What you need to do: Write out every entry exactly as it appears.

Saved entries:
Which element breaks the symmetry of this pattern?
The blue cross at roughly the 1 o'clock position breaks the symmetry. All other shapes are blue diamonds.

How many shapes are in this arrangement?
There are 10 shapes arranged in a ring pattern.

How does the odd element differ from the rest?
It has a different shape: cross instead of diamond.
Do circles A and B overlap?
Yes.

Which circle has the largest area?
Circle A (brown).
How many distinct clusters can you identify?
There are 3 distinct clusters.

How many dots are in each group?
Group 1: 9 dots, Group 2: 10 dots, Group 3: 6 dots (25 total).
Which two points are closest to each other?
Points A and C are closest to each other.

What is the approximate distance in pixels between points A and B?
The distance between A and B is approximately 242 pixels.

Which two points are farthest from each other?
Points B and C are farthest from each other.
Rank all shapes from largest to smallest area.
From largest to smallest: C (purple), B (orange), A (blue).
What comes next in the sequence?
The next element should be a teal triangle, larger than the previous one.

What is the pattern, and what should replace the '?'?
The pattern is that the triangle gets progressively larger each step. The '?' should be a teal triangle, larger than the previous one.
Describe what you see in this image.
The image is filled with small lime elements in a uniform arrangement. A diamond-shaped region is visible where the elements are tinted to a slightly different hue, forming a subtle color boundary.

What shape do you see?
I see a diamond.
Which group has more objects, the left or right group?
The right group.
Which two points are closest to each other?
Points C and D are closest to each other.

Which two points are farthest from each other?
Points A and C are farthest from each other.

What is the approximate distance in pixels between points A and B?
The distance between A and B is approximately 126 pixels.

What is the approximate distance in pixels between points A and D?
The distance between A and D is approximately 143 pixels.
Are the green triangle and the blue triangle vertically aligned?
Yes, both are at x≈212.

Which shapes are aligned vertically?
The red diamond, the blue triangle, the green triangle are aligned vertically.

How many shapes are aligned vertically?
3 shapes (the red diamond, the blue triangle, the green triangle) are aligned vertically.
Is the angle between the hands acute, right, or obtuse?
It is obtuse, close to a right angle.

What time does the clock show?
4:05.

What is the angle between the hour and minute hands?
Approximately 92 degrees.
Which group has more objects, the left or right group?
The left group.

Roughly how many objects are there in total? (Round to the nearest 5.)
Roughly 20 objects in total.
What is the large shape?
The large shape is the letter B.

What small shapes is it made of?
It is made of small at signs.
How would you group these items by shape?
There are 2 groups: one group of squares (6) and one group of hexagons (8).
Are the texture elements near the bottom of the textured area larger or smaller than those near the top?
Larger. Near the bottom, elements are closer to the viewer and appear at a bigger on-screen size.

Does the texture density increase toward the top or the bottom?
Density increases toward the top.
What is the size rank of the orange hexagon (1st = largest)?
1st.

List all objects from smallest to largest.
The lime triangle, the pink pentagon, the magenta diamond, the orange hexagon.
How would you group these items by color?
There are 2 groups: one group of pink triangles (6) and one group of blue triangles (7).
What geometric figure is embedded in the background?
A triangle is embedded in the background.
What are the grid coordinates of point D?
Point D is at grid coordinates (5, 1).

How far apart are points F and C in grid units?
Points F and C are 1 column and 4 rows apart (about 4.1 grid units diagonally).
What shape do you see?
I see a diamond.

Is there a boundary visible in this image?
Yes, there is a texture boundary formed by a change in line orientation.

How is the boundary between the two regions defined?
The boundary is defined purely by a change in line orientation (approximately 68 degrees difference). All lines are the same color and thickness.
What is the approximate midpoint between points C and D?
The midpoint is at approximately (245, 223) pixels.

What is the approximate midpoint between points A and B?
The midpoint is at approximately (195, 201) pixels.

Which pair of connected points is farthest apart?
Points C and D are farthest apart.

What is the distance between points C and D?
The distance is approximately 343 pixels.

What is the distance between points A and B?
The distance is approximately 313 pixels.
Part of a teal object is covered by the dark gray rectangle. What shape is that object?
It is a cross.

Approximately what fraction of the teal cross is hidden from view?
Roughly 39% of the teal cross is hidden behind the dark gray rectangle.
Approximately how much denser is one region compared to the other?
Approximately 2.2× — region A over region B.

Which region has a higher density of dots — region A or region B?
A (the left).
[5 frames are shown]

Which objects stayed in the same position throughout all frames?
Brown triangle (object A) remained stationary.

Solved problem:
Which element breaks the symmetry of this pattern?
The blue cross at roughly the 1 o'clock position breaks the symmetry. All other shapes are blue diamonds.

How many shapes are in this arrangement?
There are 10 shapes arranged in a ring pattern.

How does the odd element differ from the rest?
It has a different shape: cross instead of diamond.
Do circles A and B overlap?
Yes.

Which circle has the largest area?
Circle A (brown).
How many distinct clusters can you identify?
There are 3 distinct clusters.

How many dots are in each group?
Group 1: 9 dots, Group 2: 10 dots, Group 3: 6 dots (25 total).
Which two points are closest to each other?
Points A and C are closest to each other.

What is the approximate distance in pixels between points A and B?
The distance between A and B is approximately 242 pixels.

Which two points are farthest from each other?
Points B and C are farthest from each other.
Rank all shapes from largest to smallest area.
From largest to smallest: C (purple), B (orange), A (blue).
What comes next in the sequence?
The next element should be a teal triangle, larger than the previous one.

What is the pattern, and what should replace the '?'?
The pattern is that the triangle gets progressively larger each step. The '?' should be a teal triangle, larger than the previous one.
Describe what you see in this image.
The image is filled with small lime elements in a uniform arrangement. A diamond-shaped region is visible where the elements are tinted to a slightly different hue, forming a subtle color boundary.

What shape do you see?
I see a diamond.
Which group has more objects, the left or right group?
The right group.
Which two points are closest to each other?
Points C and D are closest to each other.

Which two points are farthest from each other?
Points A and C are farthest from each other.

What is the approximate distance in pixels between points A and B?
The distance between A and B is approximately 126 pixels.

What is the approximate distance in pixels between points A and D?
The distance between A and D is approximately 143 pixels.
Are the green triangle and the blue triangle vertically aligned?
Yes, both are at x≈212.

Which shapes are aligned vertically?
The red diamond, the blue triangle, the green triangle are aligned vertically.

How many shapes are aligned vertically?
3 shapes (the red diamond, the blue triangle, the green triangle) are aligned vertically.
Is the angle between the hands acute, right, or obtuse?
It is obtuse, close to a right angle.

What time does the clock show?
4:05.

What is the angle between the hour and minute hands?
Approximately 92 degrees.
Which group has more objects, the left or right group?
The left group.

Roughly how many objects are there in total? (Round to the nearest 5.)
Roughly 20 objects in total.
What is the large shape?
The large shape is the letter B.

What small shapes is it made of?
It is made of small at signs.
How would you group these items by shape?
There are 2 groups: one group of squares (6) and one group of hexagons (8).
Are the texture elements near the bottom of the textured area larger or smaller than those near the top?
Larger. Near the bottom, elements are closer to the viewer and appear at a bigger on-screen size.

Does the texture density increase toward the top or the bottom?
Density increases toward the top.
What is the size rank of the orange hexagon (1st = largest)?
1st.

List all objects from smallest to largest.
The lime triangle, the pink pentagon, the magenta diamond, the orange hexagon.
How would you group these items by color?
There are 2 groups: one group of pink triangles (6) and one group of blue triangles (7).
What geometric figure is embedded in the background?
A triangle is embedded in the background.
What are the grid coordinates of point D?
Point D is at grid coordinates (5, 1).

How far apart are points F and C in grid units?
Points F and C are 1 column and 4 rows apart (about 4.1 grid units diagonally).
What shape do you see?
I see a diamond.

Is there a boundary visible in this image?
Yes, there is a texture boundary formed by a change in line orientation.

How is the boundary between the two regions defined?
The boundary is defined purely by a change in line orientation (approximately 68 degrees difference). All lines are the same color and thickness.
What is the approximate midpoint between points C and D?
The midpoint is at approximately (245, 223) pixels.

What is the approximate midpoint between points A and B?
The midpoint is at approximately (195, 201) pixels.

Which pair of connected points is farthest apart?
Points C and D are farthest apart.

What is the distance between points C and D?
The distance is approximately 343 pixels.

What is the distance between points A and B?
The distance is approximately 313 pixels.
Part of a teal object is covered by the dark gray rectangle. What shape is that object?
It is a cross.

Approximately what fraction of the teal cross is hidden from view?
Roughly 39% of the teal cross is hidden behind the dark gray rectangle.
Approximately how much denser is one region compared to the other?
Approximately 2.2× — region A over region B.

Which region has a higher density of dots — region A or region B?
A (the left).
[5 frames are shown]

Which objects stayed in the same position throughout all frames?
Brown triangle (object A) remained stationary.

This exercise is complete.